----- Dataset entries -----
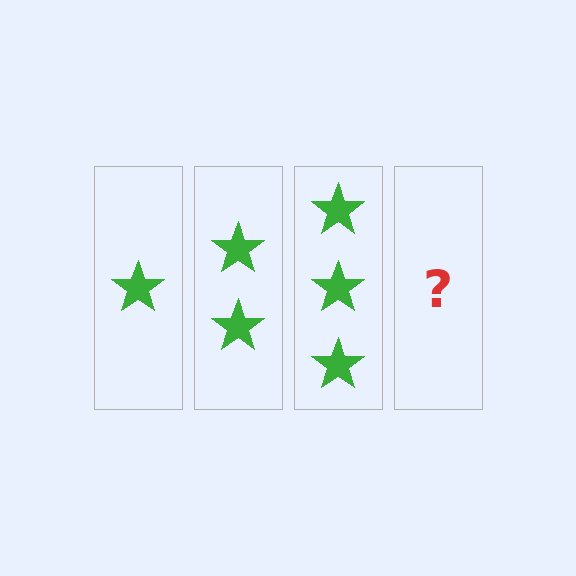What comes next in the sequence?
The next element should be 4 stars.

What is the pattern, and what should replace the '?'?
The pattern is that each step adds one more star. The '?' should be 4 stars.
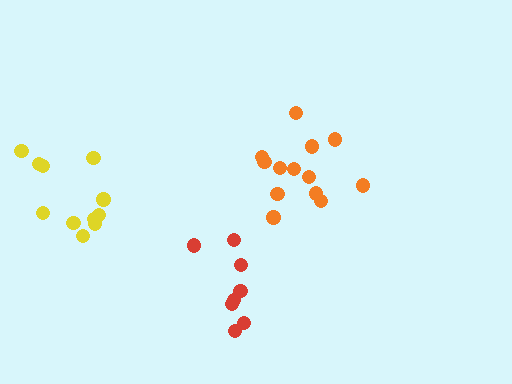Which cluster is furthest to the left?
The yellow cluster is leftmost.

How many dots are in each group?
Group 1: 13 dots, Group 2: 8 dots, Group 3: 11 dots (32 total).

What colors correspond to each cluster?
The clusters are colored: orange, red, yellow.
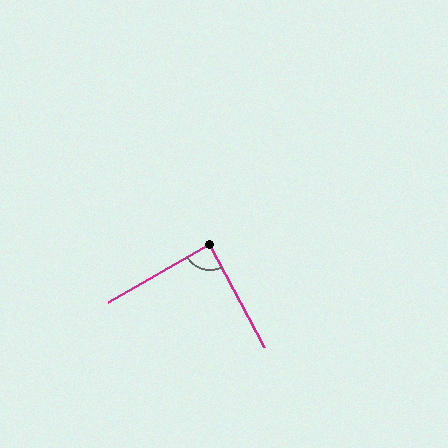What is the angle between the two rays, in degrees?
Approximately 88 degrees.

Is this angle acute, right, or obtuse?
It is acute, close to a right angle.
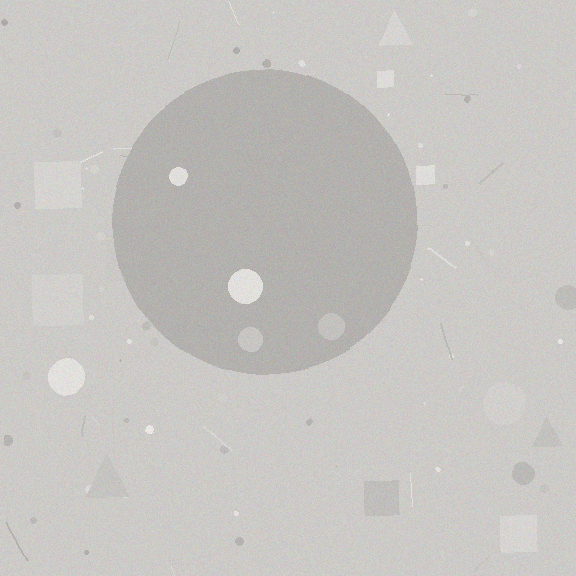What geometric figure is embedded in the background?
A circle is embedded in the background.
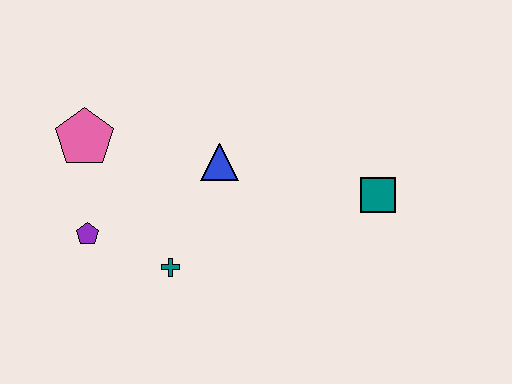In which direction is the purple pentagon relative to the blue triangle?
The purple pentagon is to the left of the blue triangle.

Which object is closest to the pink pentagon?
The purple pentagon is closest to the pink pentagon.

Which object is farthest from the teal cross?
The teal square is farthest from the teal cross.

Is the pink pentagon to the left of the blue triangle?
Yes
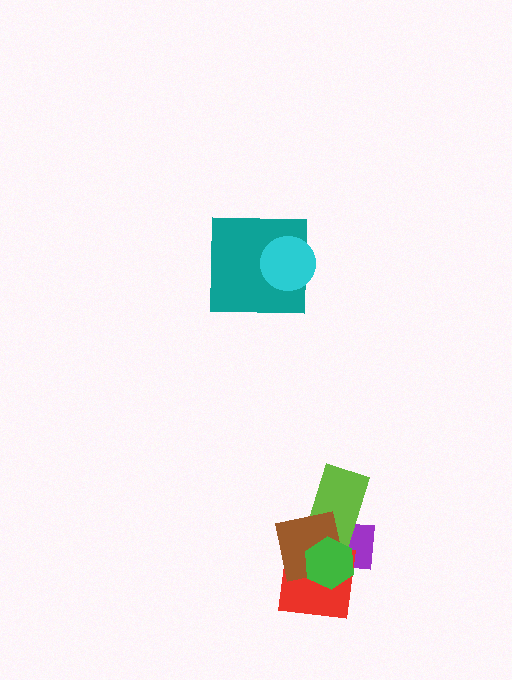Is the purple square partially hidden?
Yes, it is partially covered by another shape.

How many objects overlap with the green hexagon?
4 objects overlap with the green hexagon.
-----
What is asked:
Exclude the pictures, and transcribe all of the material exactly.

Solution to the problem:
What comes next in the sequence?
The next element should be 4 stars.

What is the pattern, and what should replace the '?'?
The pattern is that each step adds one more star. The '?' should be 4 stars.
Which cluster is furthest to the left?
The yellow cluster is leftmost.

How many dots are in each group?
Group 1: 13 dots, Group 2: 8 dots, Group 3: 11 dots (32 total).

What colors correspond to each cluster?
The clusters are colored: orange, red, yellow.
What is the angle between the two rays, in degrees?
Approximately 88 degrees.

Is this angle acute, right, or obtuse?
It is acute, close to a right angle.
What geometric figure is embedded in the background?
A circle is embedded in the background.
In which direction is the purple pentagon relative to the blue triangle?
The purple pentagon is to the left of the blue triangle.

Which object is closest to the pink pentagon?
The purple pentagon is closest to the pink pentagon.

Which object is farthest from the teal cross?
The teal square is farthest from the teal cross.

Is the pink pentagon to the left of the blue triangle?
Yes
Is the purple square partially hidden?
Yes, it is partially covered by another shape.

How many objects overlap with the green hexagon?
4 objects overlap with the green hexagon.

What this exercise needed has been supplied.